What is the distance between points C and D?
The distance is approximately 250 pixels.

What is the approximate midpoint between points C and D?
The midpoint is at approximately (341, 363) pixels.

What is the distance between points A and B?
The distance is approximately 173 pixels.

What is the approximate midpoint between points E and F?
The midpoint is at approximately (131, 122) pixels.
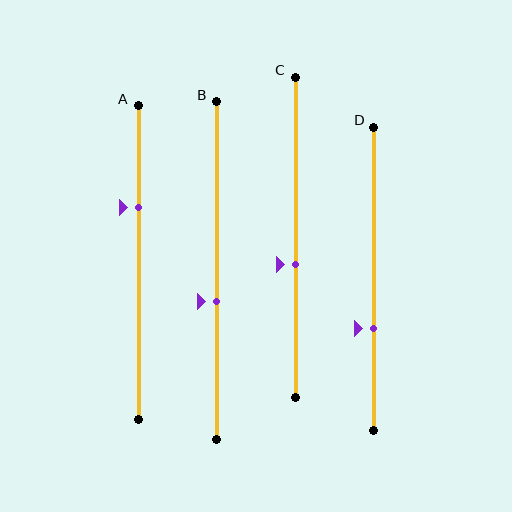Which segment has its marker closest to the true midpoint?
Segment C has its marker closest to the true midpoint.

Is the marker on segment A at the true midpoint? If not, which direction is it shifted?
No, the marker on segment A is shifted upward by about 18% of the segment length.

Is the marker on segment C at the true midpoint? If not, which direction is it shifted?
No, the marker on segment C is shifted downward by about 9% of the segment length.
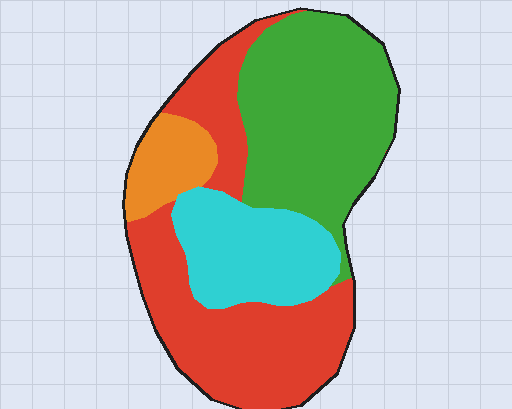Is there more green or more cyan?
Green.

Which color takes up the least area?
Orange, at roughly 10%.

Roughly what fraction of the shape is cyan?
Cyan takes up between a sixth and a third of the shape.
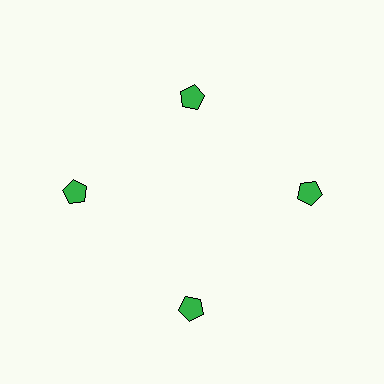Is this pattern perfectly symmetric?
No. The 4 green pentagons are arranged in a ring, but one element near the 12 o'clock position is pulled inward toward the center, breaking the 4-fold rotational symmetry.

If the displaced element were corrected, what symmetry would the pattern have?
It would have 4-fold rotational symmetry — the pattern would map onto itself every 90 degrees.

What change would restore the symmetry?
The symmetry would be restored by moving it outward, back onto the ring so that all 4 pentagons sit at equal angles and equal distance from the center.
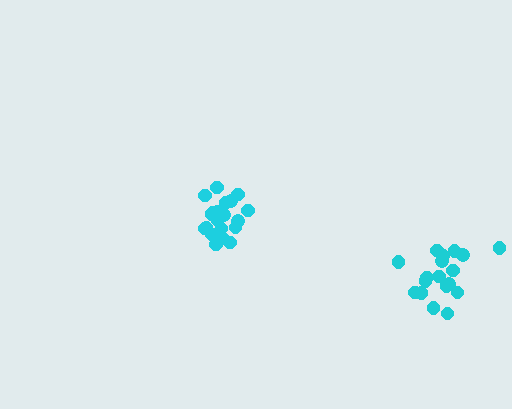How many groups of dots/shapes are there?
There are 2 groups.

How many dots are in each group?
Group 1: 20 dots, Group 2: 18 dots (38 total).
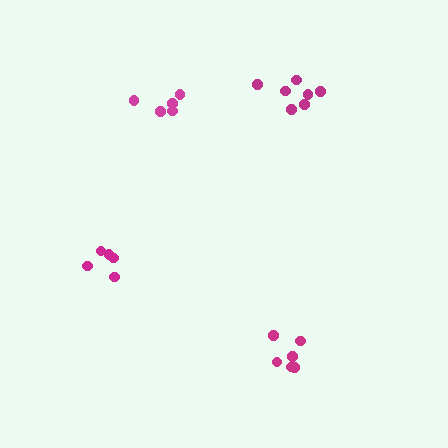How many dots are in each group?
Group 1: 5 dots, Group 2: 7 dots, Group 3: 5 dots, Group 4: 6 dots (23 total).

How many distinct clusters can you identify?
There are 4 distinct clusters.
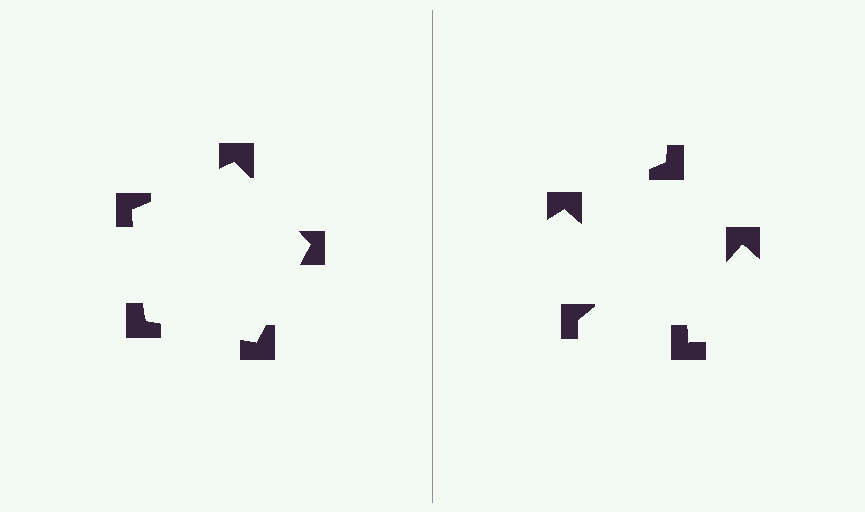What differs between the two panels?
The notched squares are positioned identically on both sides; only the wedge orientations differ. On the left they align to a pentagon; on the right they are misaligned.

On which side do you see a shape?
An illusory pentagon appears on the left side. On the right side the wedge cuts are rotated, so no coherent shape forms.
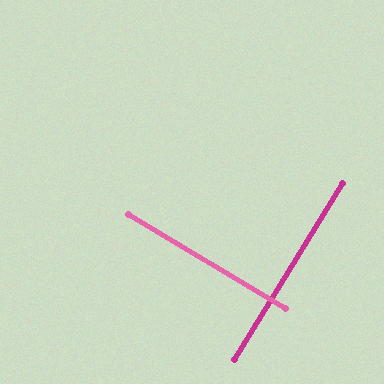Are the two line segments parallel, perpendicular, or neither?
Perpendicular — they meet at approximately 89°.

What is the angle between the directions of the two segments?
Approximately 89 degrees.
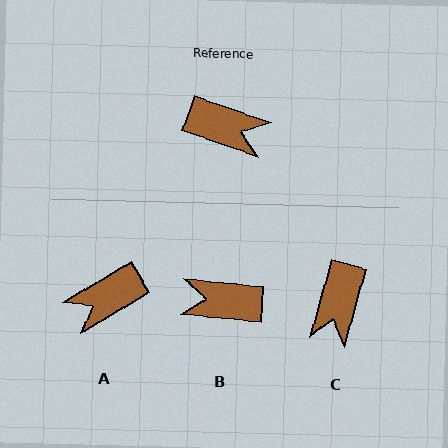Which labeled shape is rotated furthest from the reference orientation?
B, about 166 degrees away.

______________________________

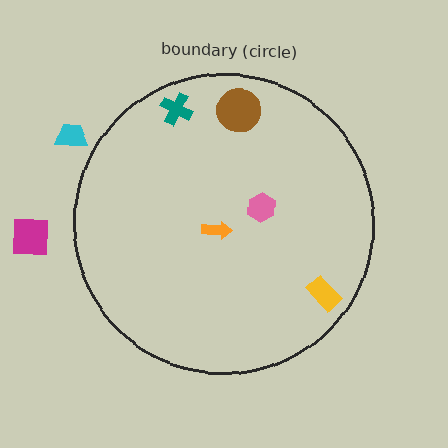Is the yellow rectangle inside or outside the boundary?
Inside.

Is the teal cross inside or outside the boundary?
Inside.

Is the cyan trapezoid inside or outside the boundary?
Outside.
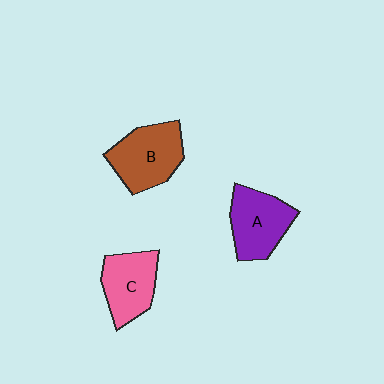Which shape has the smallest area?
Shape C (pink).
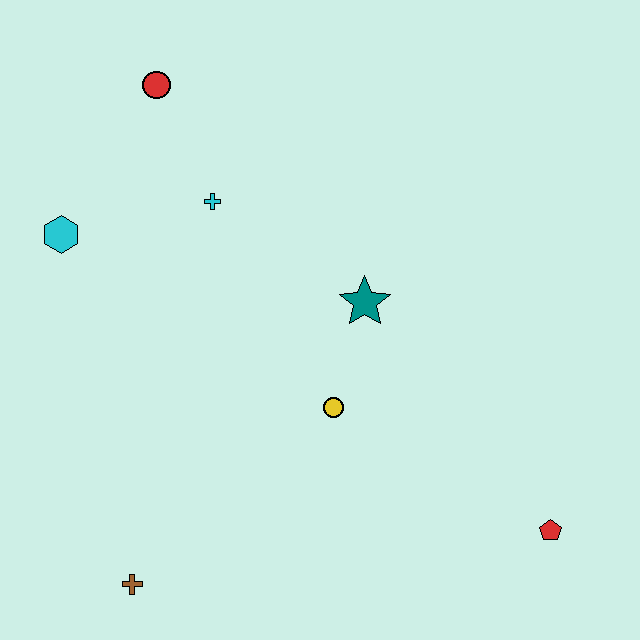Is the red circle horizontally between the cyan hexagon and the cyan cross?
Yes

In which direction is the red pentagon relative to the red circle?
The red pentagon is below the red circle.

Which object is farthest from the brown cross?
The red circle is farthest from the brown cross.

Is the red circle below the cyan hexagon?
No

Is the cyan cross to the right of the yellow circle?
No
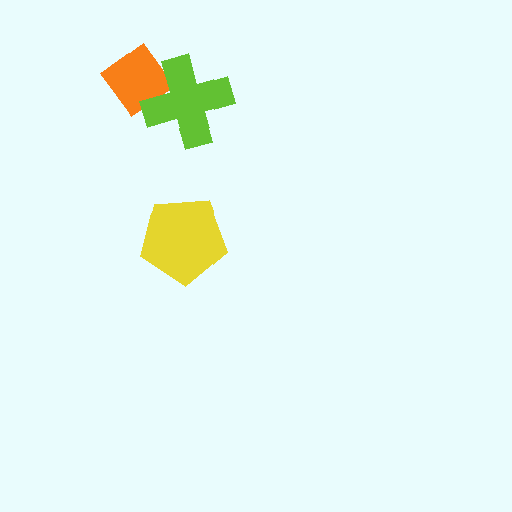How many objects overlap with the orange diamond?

______________________________

- SET TASK -
Repeat exactly the lines above, from the line that contains "Is the teal" down through the line that contains "How many objects". Include both of those lines and none of the pictures.

- RESPONSE TO THE EXERCISE -
Is the teal cross inside or outside the boundary?
Inside.

Is the cyan trapezoid inside or outside the boundary?
Outside.
Which shape has the smallest area?
Shape C (pink).
Is the red circle horizontally between the cyan hexagon and the cyan cross?
Yes

In which direction is the red pentagon relative to the red circle?
The red pentagon is below the red circle.

Which object is farthest from the brown cross?
The red circle is farthest from the brown cross.

Is the red circle below the cyan hexagon?
No

Is the cyan cross to the right of the yellow circle?
No
How many objects overlap with the orange diamond?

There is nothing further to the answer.